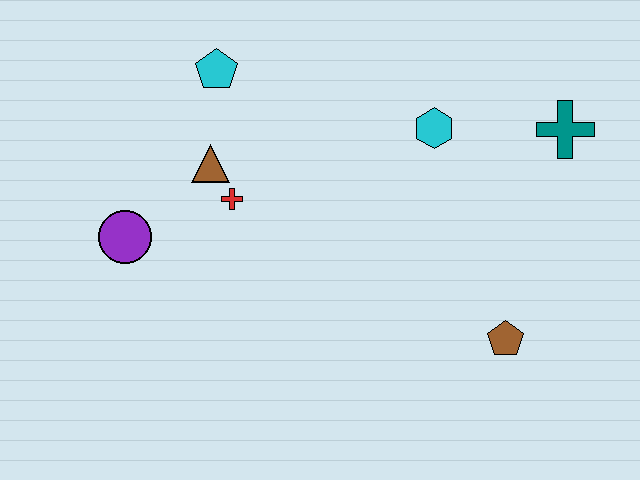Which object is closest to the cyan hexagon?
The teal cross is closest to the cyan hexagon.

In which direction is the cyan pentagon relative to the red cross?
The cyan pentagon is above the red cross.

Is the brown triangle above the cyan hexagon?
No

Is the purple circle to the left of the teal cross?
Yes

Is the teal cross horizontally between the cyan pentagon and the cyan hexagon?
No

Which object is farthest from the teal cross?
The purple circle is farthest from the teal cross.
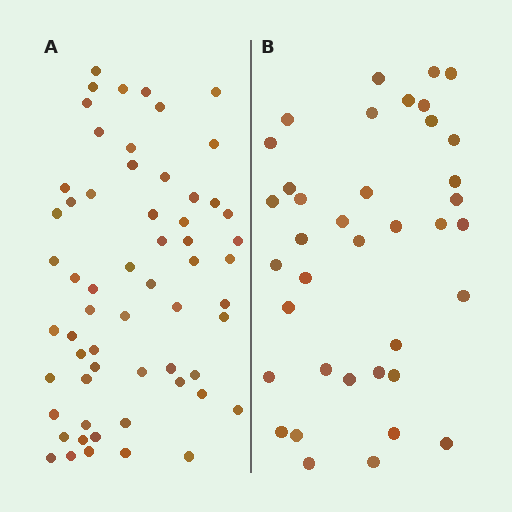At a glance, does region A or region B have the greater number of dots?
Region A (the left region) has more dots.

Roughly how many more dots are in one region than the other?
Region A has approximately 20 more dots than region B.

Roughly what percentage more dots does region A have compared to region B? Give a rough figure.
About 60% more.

REQUIRED TASK ::
Reproduce the listing exactly. Leave its pictures out.

CORRECT RESPONSE ::
Which object is closest to the cyan hexagon?
The teal cross is closest to the cyan hexagon.

In which direction is the cyan pentagon relative to the red cross?
The cyan pentagon is above the red cross.

Is the brown triangle above the cyan hexagon?
No

Is the purple circle to the left of the teal cross?
Yes

Is the teal cross horizontally between the cyan pentagon and the cyan hexagon?
No

Which object is farthest from the teal cross?
The purple circle is farthest from the teal cross.
At a glance, does region A or region B have the greater number of dots?
Region A (the left region) has more dots.

Roughly how many more dots are in one region than the other?
Region A has approximately 20 more dots than region B.

Roughly what percentage more dots does region A have compared to region B? Give a rough figure.
About 60% more.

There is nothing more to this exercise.